### Material supplied ###

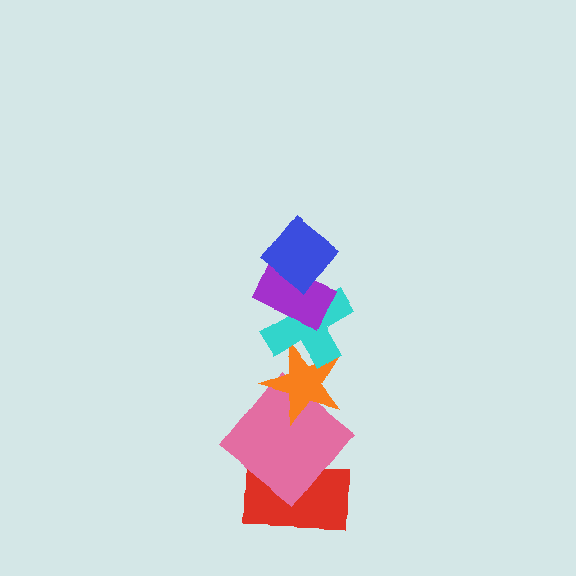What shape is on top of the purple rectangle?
The blue diamond is on top of the purple rectangle.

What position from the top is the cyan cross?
The cyan cross is 3rd from the top.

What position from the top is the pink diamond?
The pink diamond is 5th from the top.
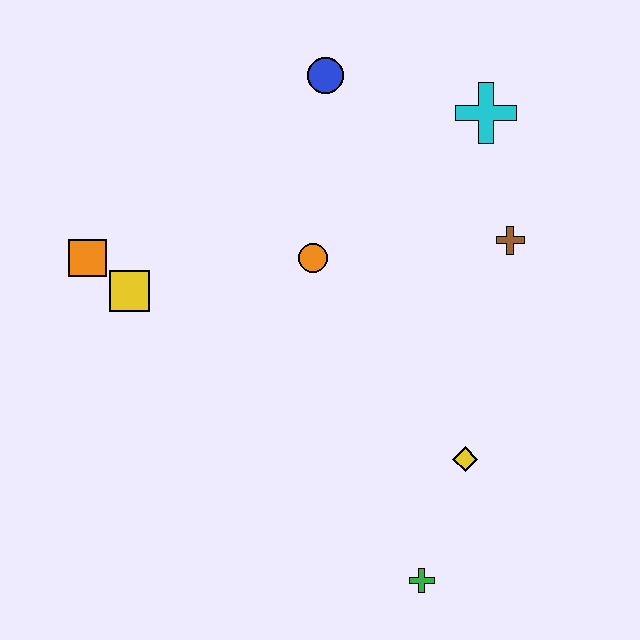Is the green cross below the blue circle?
Yes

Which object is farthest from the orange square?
The green cross is farthest from the orange square.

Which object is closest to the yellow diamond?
The green cross is closest to the yellow diamond.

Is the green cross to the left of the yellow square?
No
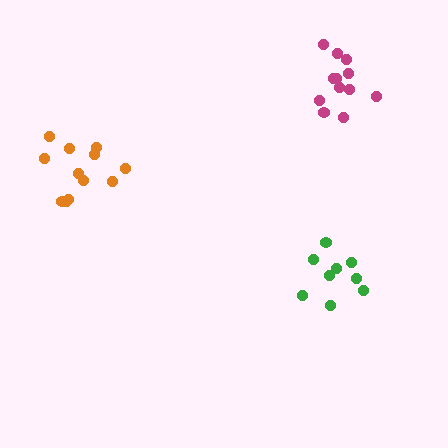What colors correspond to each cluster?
The clusters are colored: orange, green, magenta.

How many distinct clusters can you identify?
There are 3 distinct clusters.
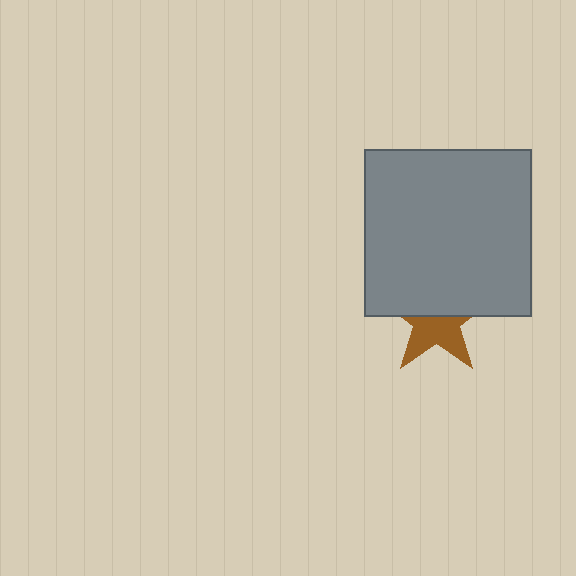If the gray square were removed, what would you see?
You would see the complete brown star.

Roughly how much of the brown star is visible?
About half of it is visible (roughly 48%).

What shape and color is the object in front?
The object in front is a gray square.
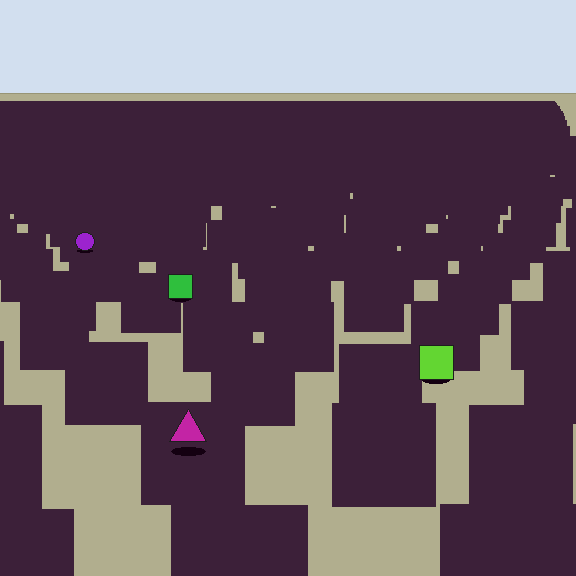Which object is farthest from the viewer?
The purple circle is farthest from the viewer. It appears smaller and the ground texture around it is denser.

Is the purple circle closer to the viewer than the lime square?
No. The lime square is closer — you can tell from the texture gradient: the ground texture is coarser near it.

###

• Work to be completed:
Take the line that contains "What position from the top is the cyan cross?" as the first and the last line of the records as the end, and please quote those lines exactly, pictures omitted.

• Expected answer:
What position from the top is the cyan cross?
The cyan cross is 3rd from the top.

What position from the top is the pink diamond?
The pink diamond is 5th from the top.
Is the green cross below the blue circle?
Yes

Which object is farthest from the orange square?
The green cross is farthest from the orange square.

Which object is closest to the yellow diamond?
The green cross is closest to the yellow diamond.

Is the green cross to the left of the yellow square?
No
What colors correspond to each cluster?
The clusters are colored: orange, green, magenta.

How many distinct clusters can you identify?
There are 3 distinct clusters.
If the gray square were removed, what would you see?
You would see the complete brown star.

Roughly how much of the brown star is visible?
About half of it is visible (roughly 48%).

What shape and color is the object in front?
The object in front is a gray square.
Which object is farthest from the viewer?
The purple circle is farthest from the viewer. It appears smaller and the ground texture around it is denser.

Is the purple circle closer to the viewer than the lime square?
No. The lime square is closer — you can tell from the texture gradient: the ground texture is coarser near it.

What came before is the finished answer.